◆ **Dataset records**:
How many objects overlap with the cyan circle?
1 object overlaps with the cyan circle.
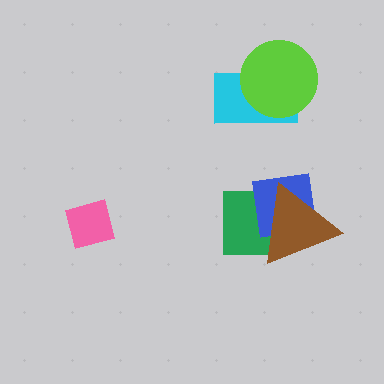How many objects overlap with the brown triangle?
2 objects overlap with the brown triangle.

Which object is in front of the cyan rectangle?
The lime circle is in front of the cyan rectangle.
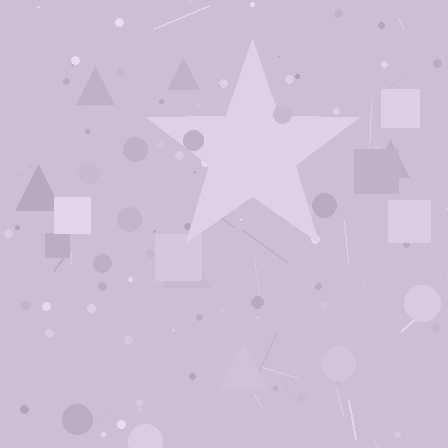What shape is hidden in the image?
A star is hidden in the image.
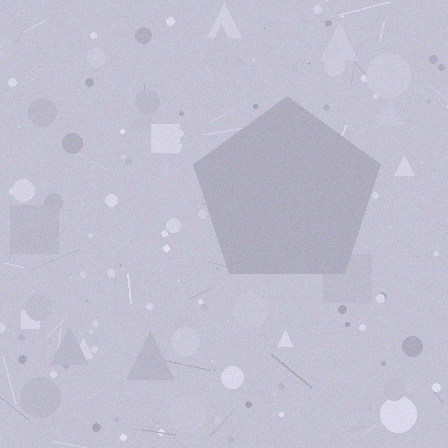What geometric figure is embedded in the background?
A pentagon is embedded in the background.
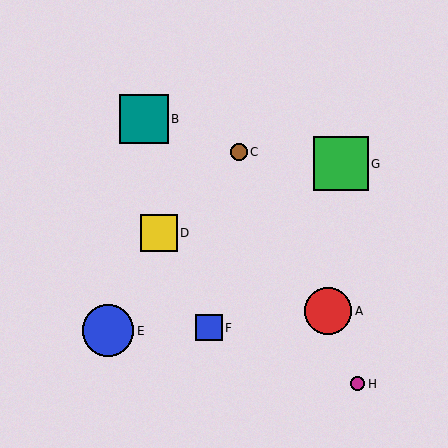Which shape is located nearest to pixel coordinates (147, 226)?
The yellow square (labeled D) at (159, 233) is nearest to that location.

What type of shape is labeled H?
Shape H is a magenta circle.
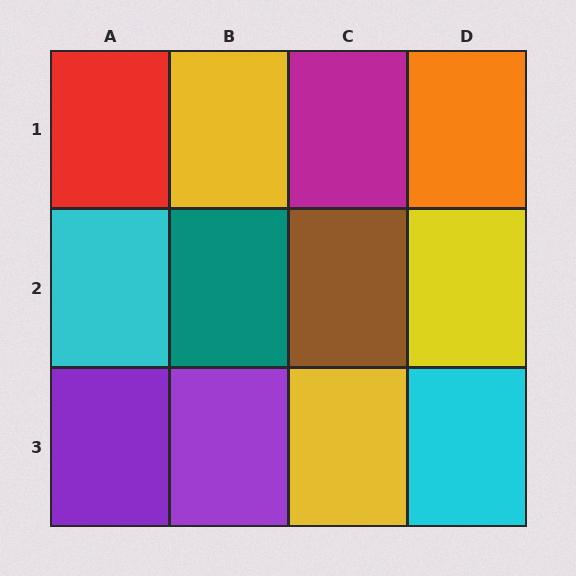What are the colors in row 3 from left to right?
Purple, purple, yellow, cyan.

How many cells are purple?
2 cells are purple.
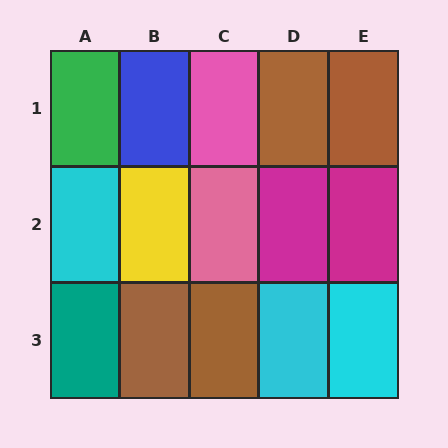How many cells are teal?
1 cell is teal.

* * *

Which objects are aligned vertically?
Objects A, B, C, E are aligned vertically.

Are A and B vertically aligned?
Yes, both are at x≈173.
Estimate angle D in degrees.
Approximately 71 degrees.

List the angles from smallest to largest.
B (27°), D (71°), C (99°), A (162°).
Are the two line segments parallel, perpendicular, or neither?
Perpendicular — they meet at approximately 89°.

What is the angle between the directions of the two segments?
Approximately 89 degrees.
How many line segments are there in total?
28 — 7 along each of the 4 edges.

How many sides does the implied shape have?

◆ **Problem to work on**: Give back the records above exactly, limited to the lines between the one holding "How many line segments are there in total?" and the one holding "How many sides does the implied shape have?", inclusive.

◆ **Completed task**:
How many line segments are there in total?
28 — 7 along each of the 4 edges.

How many sides does the implied shape have?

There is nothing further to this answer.